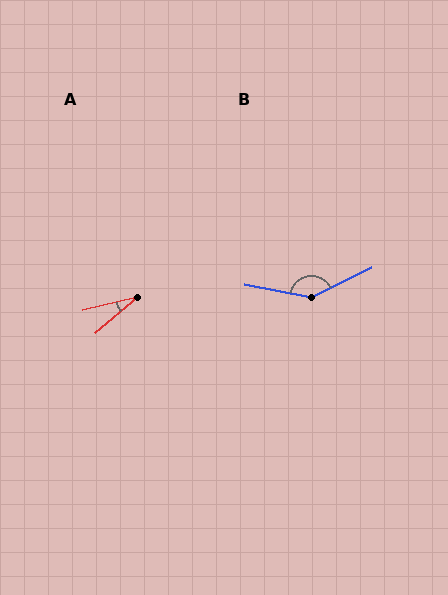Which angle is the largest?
B, at approximately 142 degrees.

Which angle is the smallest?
A, at approximately 27 degrees.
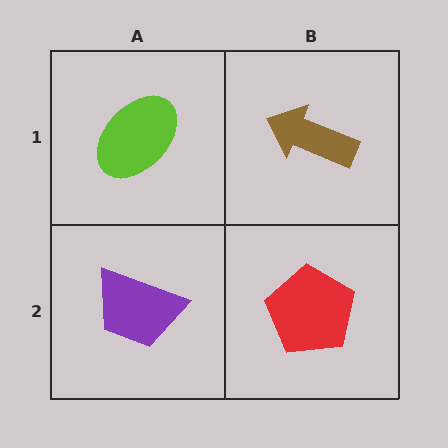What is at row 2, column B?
A red pentagon.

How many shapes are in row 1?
2 shapes.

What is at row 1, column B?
A brown arrow.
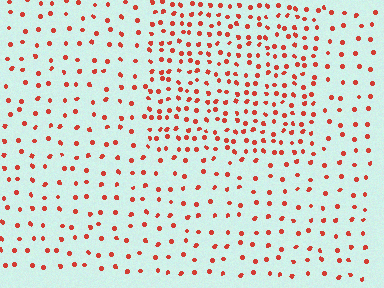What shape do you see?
I see a rectangle.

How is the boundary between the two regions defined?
The boundary is defined by a change in element density (approximately 2.1x ratio). All elements are the same color, size, and shape.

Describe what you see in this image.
The image contains small red elements arranged at two different densities. A rectangle-shaped region is visible where the elements are more densely packed than the surrounding area.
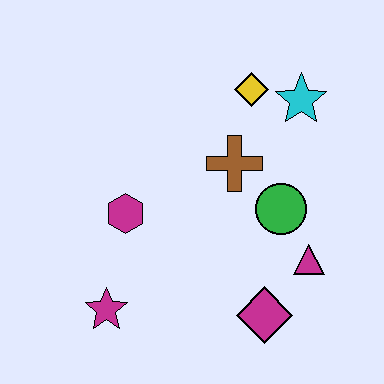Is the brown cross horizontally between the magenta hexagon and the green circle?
Yes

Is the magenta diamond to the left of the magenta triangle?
Yes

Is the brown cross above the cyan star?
No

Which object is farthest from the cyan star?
The magenta star is farthest from the cyan star.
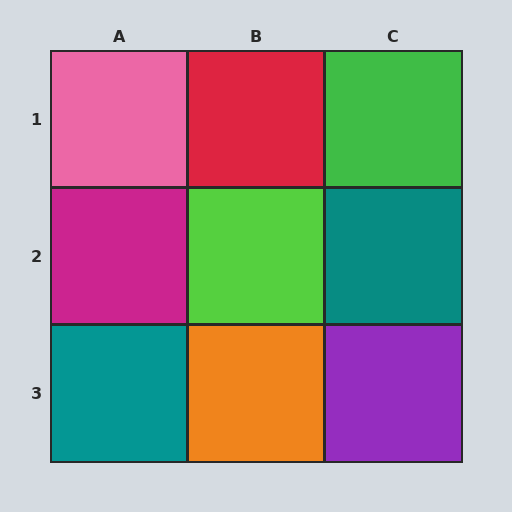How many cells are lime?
1 cell is lime.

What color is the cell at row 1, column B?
Red.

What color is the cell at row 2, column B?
Lime.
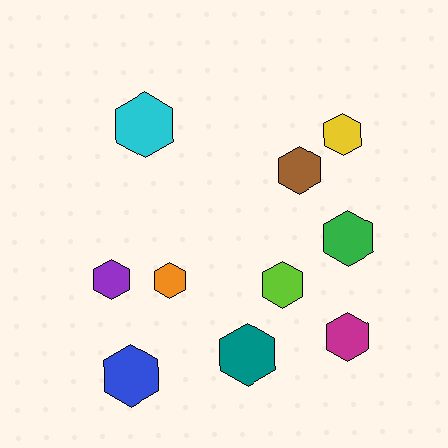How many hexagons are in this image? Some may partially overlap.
There are 10 hexagons.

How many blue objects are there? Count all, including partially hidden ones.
There is 1 blue object.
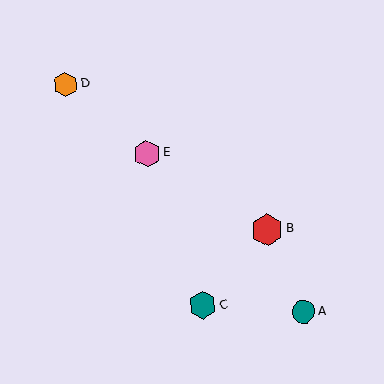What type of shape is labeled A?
Shape A is a teal circle.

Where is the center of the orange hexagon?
The center of the orange hexagon is at (66, 84).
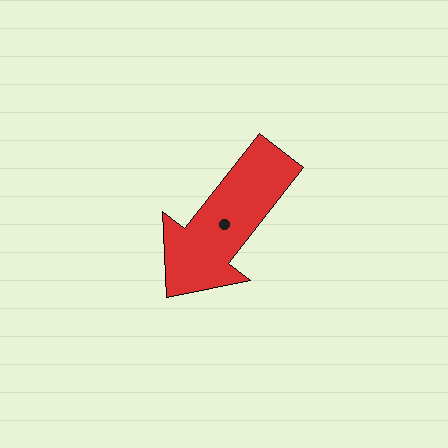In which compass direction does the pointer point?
Southwest.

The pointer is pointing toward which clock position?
Roughly 7 o'clock.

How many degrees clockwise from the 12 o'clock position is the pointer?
Approximately 218 degrees.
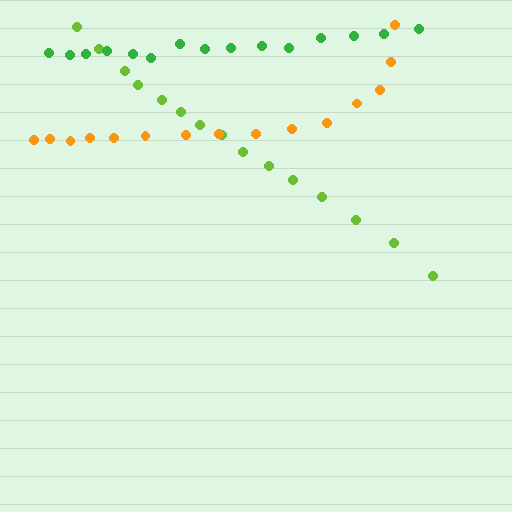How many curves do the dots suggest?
There are 3 distinct paths.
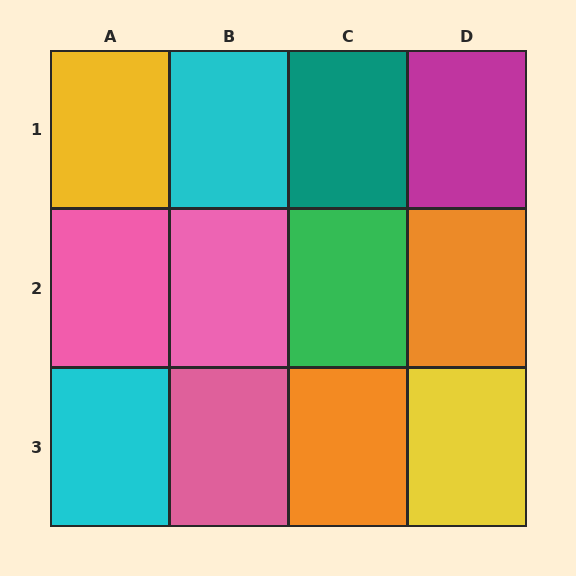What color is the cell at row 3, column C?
Orange.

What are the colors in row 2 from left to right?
Pink, pink, green, orange.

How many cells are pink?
3 cells are pink.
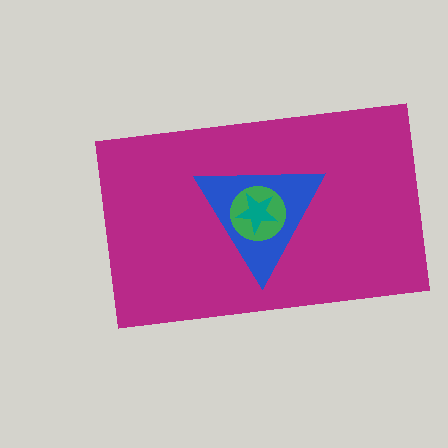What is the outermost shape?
The magenta rectangle.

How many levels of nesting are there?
4.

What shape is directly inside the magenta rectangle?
The blue triangle.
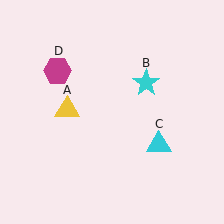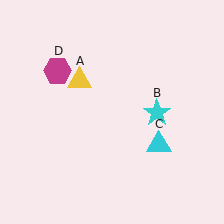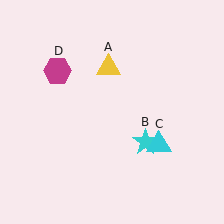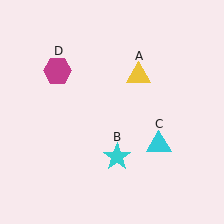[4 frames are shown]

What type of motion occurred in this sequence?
The yellow triangle (object A), cyan star (object B) rotated clockwise around the center of the scene.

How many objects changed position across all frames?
2 objects changed position: yellow triangle (object A), cyan star (object B).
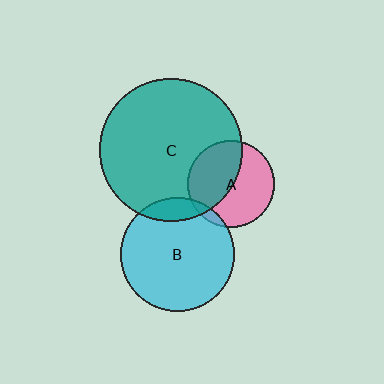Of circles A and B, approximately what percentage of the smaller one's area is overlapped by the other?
Approximately 5%.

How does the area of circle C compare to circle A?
Approximately 2.7 times.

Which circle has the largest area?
Circle C (teal).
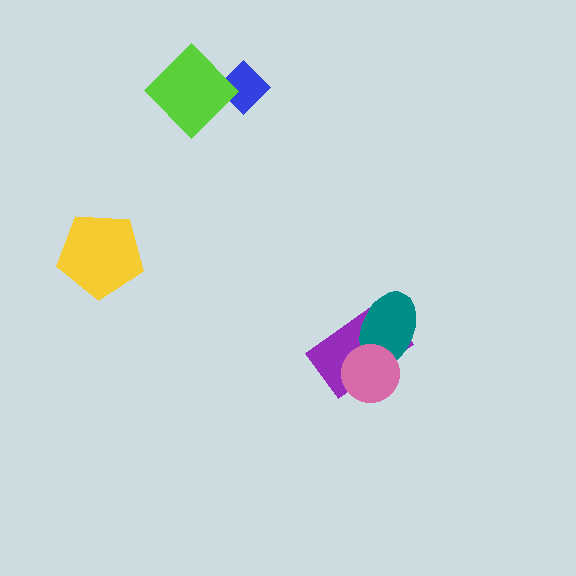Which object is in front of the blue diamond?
The lime diamond is in front of the blue diamond.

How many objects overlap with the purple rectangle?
2 objects overlap with the purple rectangle.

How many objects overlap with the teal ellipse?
2 objects overlap with the teal ellipse.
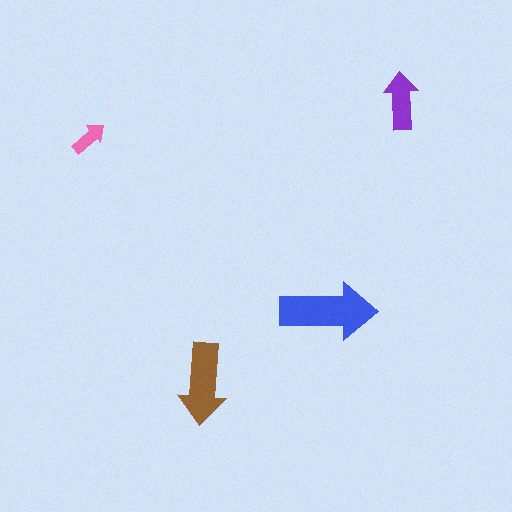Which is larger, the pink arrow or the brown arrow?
The brown one.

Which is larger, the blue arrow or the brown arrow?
The blue one.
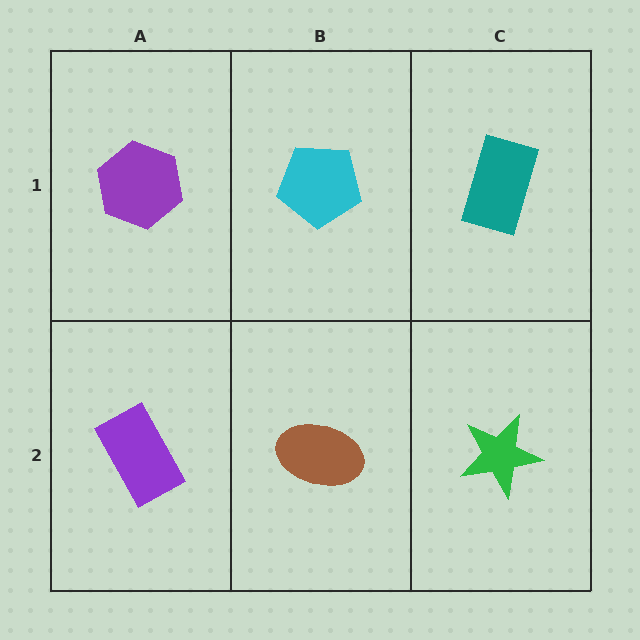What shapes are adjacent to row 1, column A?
A purple rectangle (row 2, column A), a cyan pentagon (row 1, column B).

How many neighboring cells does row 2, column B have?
3.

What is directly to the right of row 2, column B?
A green star.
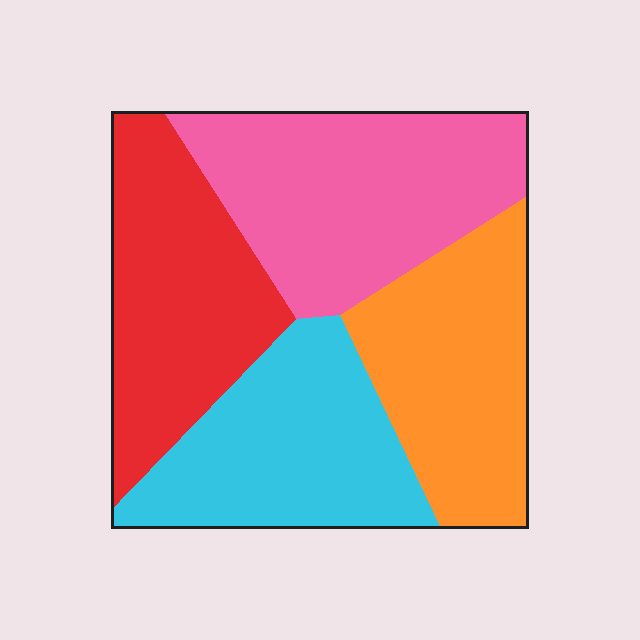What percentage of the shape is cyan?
Cyan takes up less than a quarter of the shape.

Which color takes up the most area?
Pink, at roughly 30%.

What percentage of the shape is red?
Red takes up between a sixth and a third of the shape.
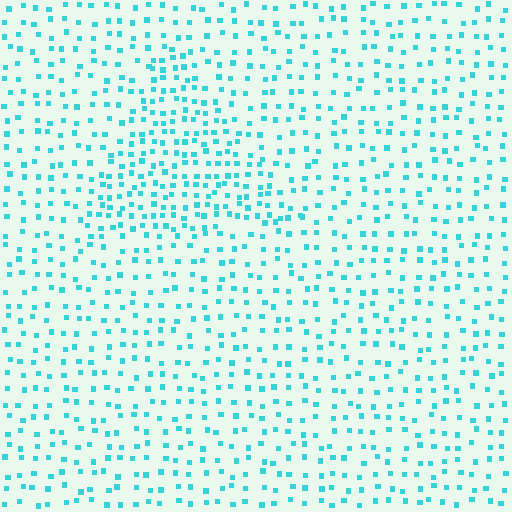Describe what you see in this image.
The image contains small cyan elements arranged at two different densities. A triangle-shaped region is visible where the elements are more densely packed than the surrounding area.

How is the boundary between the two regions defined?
The boundary is defined by a change in element density (approximately 1.8x ratio). All elements are the same color, size, and shape.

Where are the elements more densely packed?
The elements are more densely packed inside the triangle boundary.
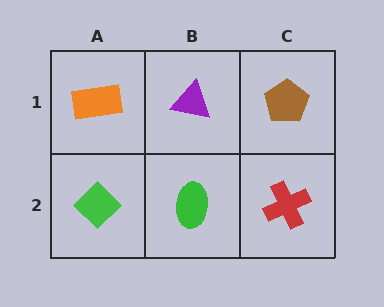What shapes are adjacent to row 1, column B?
A green ellipse (row 2, column B), an orange rectangle (row 1, column A), a brown pentagon (row 1, column C).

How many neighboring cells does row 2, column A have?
2.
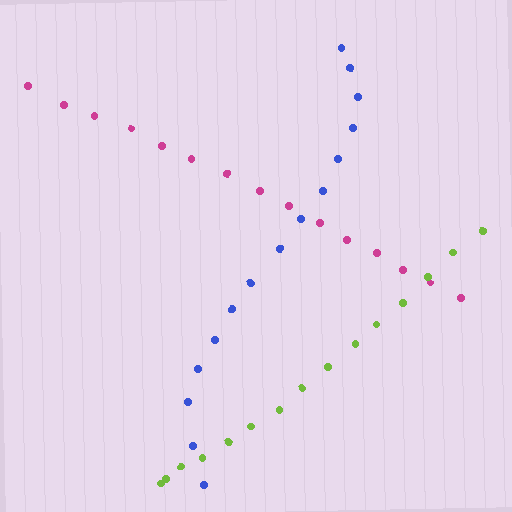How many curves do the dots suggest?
There are 3 distinct paths.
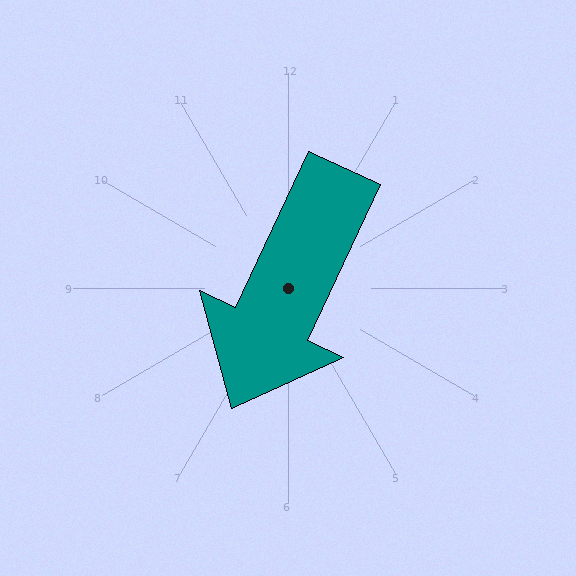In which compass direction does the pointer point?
Southwest.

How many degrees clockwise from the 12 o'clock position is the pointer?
Approximately 205 degrees.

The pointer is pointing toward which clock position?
Roughly 7 o'clock.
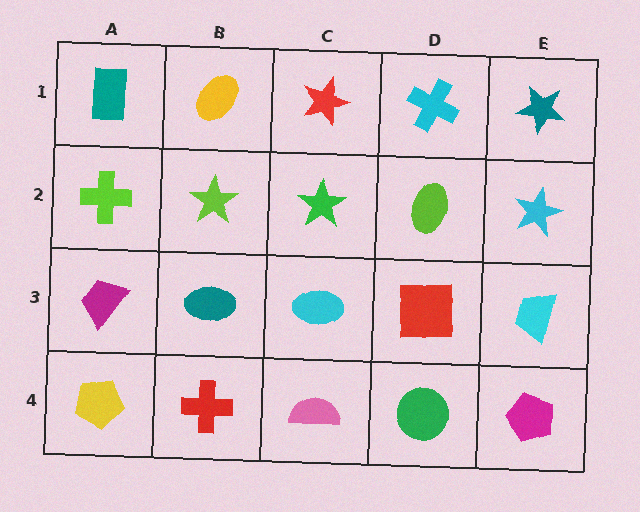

*-*-*

§ Your goal
Each line from the one containing "What percentage of the shape is red?" through the last line of the entries above is to be extracted exactly. Pictures are not part of the copy.

§ Response
What percentage of the shape is red?
Red takes up between a sixth and a third of the shape.
Describe what you see in this image.
The image contains small cyan elements arranged at two different densities. A triangle-shaped region is visible where the elements are more densely packed than the surrounding area.

How is the boundary between the two regions defined?
The boundary is defined by a change in element density (approximately 1.8x ratio). All elements are the same color, size, and shape.

Where are the elements more densely packed?
The elements are more densely packed inside the triangle boundary.
What shapes are adjacent to row 1, column B?
A green ellipse (row 2, column B), an orange rectangle (row 1, column A), a brown pentagon (row 1, column C).

How many neighboring cells does row 2, column A have?
2.
How many curves do the dots suggest?
There are 3 distinct paths.
In which compass direction does the pointer point?
Southwest.

How many degrees clockwise from the 12 o'clock position is the pointer?
Approximately 205 degrees.

The pointer is pointing toward which clock position?
Roughly 7 o'clock.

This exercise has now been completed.